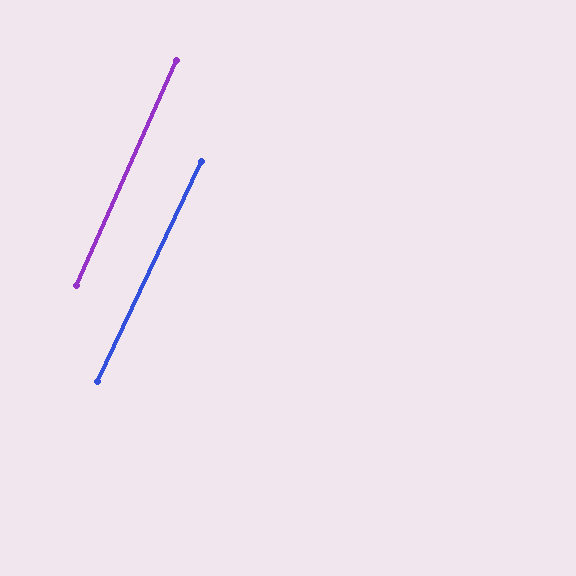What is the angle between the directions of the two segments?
Approximately 1 degree.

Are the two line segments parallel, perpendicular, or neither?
Parallel — their directions differ by only 1.4°.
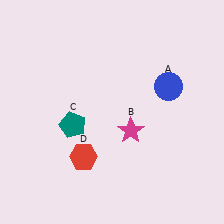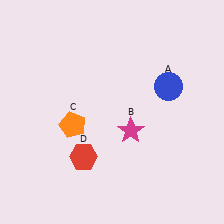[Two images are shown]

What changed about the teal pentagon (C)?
In Image 1, C is teal. In Image 2, it changed to orange.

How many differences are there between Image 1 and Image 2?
There is 1 difference between the two images.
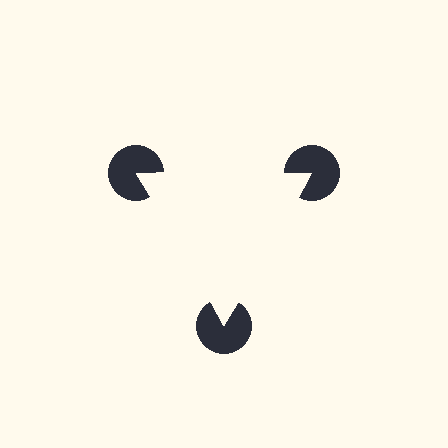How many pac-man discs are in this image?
There are 3 — one at each vertex of the illusory triangle.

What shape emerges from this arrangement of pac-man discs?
An illusory triangle — its edges are inferred from the aligned wedge cuts in the pac-man discs, not physically drawn.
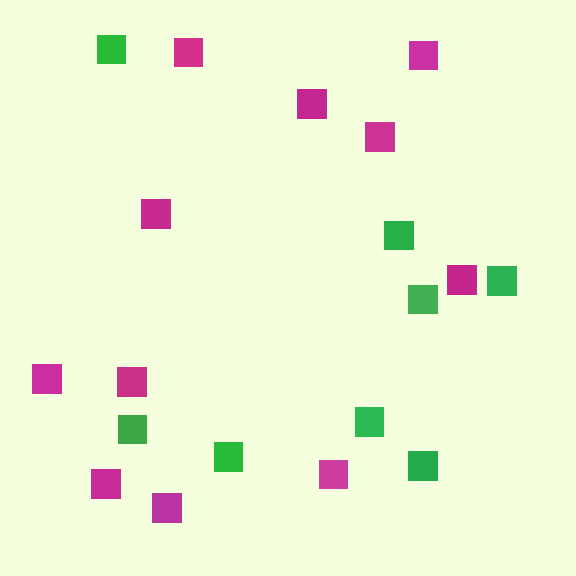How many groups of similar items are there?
There are 2 groups: one group of green squares (8) and one group of magenta squares (11).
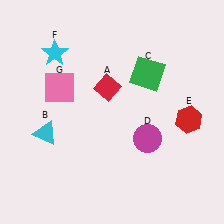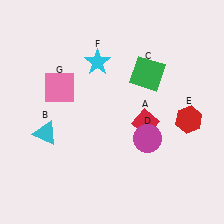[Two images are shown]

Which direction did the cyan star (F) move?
The cyan star (F) moved right.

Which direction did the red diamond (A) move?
The red diamond (A) moved down and to the right.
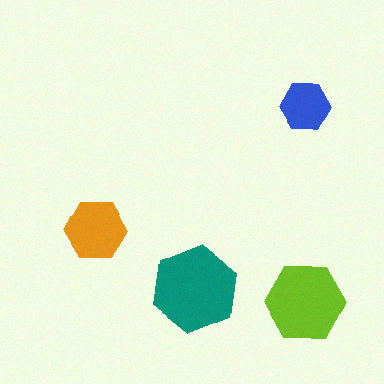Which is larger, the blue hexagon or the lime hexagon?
The lime one.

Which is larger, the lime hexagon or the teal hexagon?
The teal one.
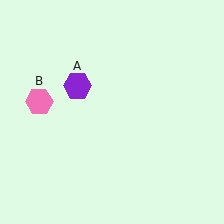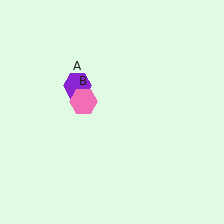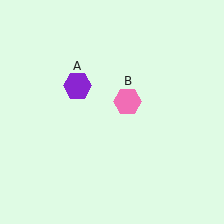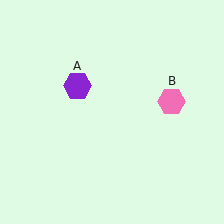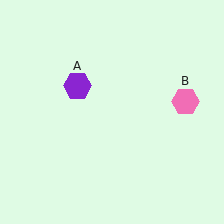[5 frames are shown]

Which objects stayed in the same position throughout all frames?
Purple hexagon (object A) remained stationary.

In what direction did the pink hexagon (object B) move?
The pink hexagon (object B) moved right.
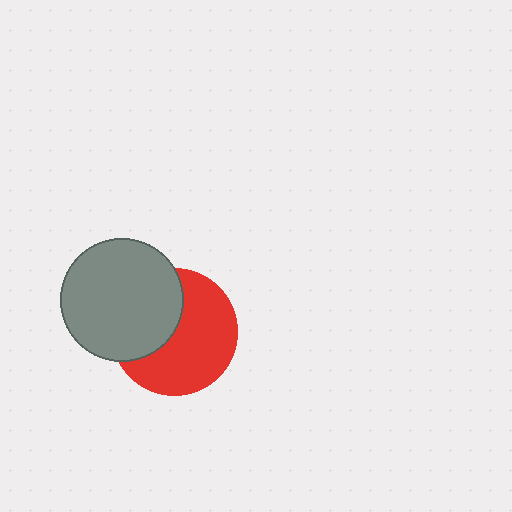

Given problem: Transcribe the entries above verbatim, omitting their pictures.

Output of the exercise:
What is the angle between the directions of the two segments?
Approximately 1 degree.

Are the two line segments parallel, perpendicular, or neither?
Parallel — their directions differ by only 1.4°.
[Two images are shown]

What changed about the teal pentagon (C)?
In Image 1, C is teal. In Image 2, it changed to orange.

How many differences are there between Image 1 and Image 2?
There is 1 difference between the two images.
How many pac-man discs are in this image?
There are 3 — one at each vertex of the illusory triangle.

What shape emerges from this arrangement of pac-man discs?
An illusory triangle — its edges are inferred from the aligned wedge cuts in the pac-man discs, not physically drawn.
How many groups of similar items are there?
There are 2 groups: one group of green squares (8) and one group of magenta squares (11).
[Two images are shown]

Which direction did the cyan star (F) move?
The cyan star (F) moved right.

Which direction did the red diamond (A) move?
The red diamond (A) moved down and to the right.
Which is larger, the blue hexagon or the lime hexagon?
The lime one.

Which is larger, the lime hexagon or the teal hexagon?
The teal one.
[5 frames are shown]

Which objects stayed in the same position throughout all frames?
Purple hexagon (object A) remained stationary.

In what direction did the pink hexagon (object B) move?
The pink hexagon (object B) moved right.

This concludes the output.